_Dataset excerpts_
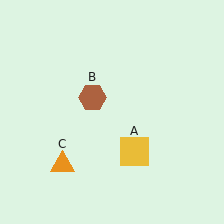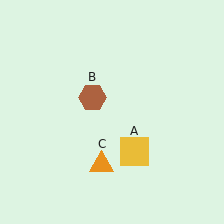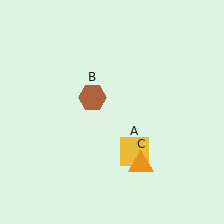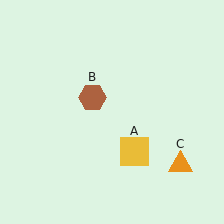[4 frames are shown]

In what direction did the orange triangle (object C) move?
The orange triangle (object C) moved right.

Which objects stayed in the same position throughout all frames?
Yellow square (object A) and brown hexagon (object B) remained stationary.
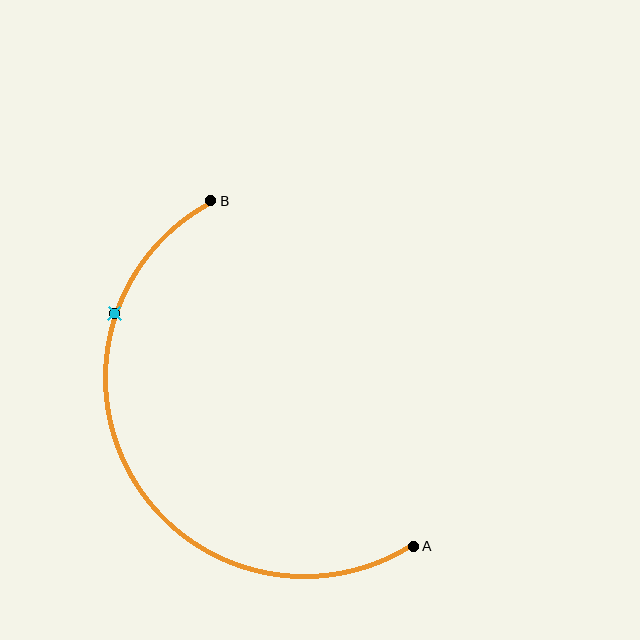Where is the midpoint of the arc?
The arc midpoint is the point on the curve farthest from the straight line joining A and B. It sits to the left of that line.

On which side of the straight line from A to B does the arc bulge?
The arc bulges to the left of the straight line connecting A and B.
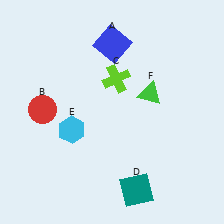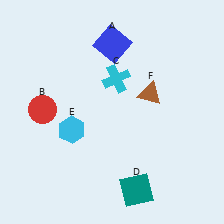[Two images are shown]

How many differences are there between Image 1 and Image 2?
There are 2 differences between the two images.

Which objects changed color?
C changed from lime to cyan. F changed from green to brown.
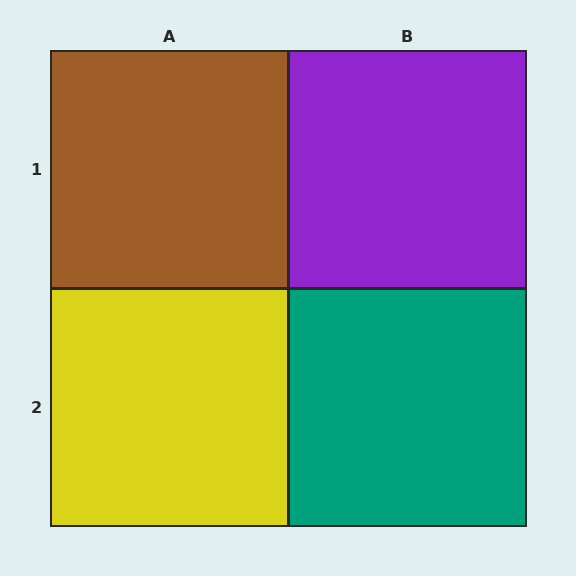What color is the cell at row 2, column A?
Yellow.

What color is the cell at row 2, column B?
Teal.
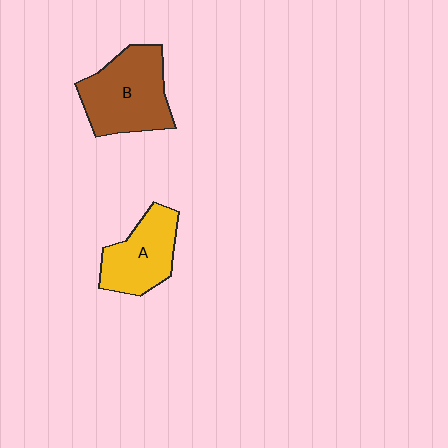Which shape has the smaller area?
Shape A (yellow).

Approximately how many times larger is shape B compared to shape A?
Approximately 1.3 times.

_Task prompt_
Your task is to transcribe all of the records precisely, with no images included.

_In response_
[4 frames are shown]

In what direction did the orange triangle (object C) move?
The orange triangle (object C) moved right.

Which objects stayed in the same position throughout all frames?
Yellow square (object A) and brown hexagon (object B) remained stationary.
Where is the midpoint of the arc?
The arc midpoint is the point on the curve farthest from the straight line joining A and B. It sits to the left of that line.

On which side of the straight line from A to B does the arc bulge?
The arc bulges to the left of the straight line connecting A and B.
[Two images are shown]

How many differences are there between Image 1 and Image 2?
There are 2 differences between the two images.

Which objects changed color?
C changed from lime to cyan. F changed from green to brown.
What color is the cell at row 2, column A?
Yellow.

What color is the cell at row 2, column B?
Teal.
Which shape has the smaller area?
Shape A (yellow).

Approximately how many times larger is shape B compared to shape A?
Approximately 1.3 times.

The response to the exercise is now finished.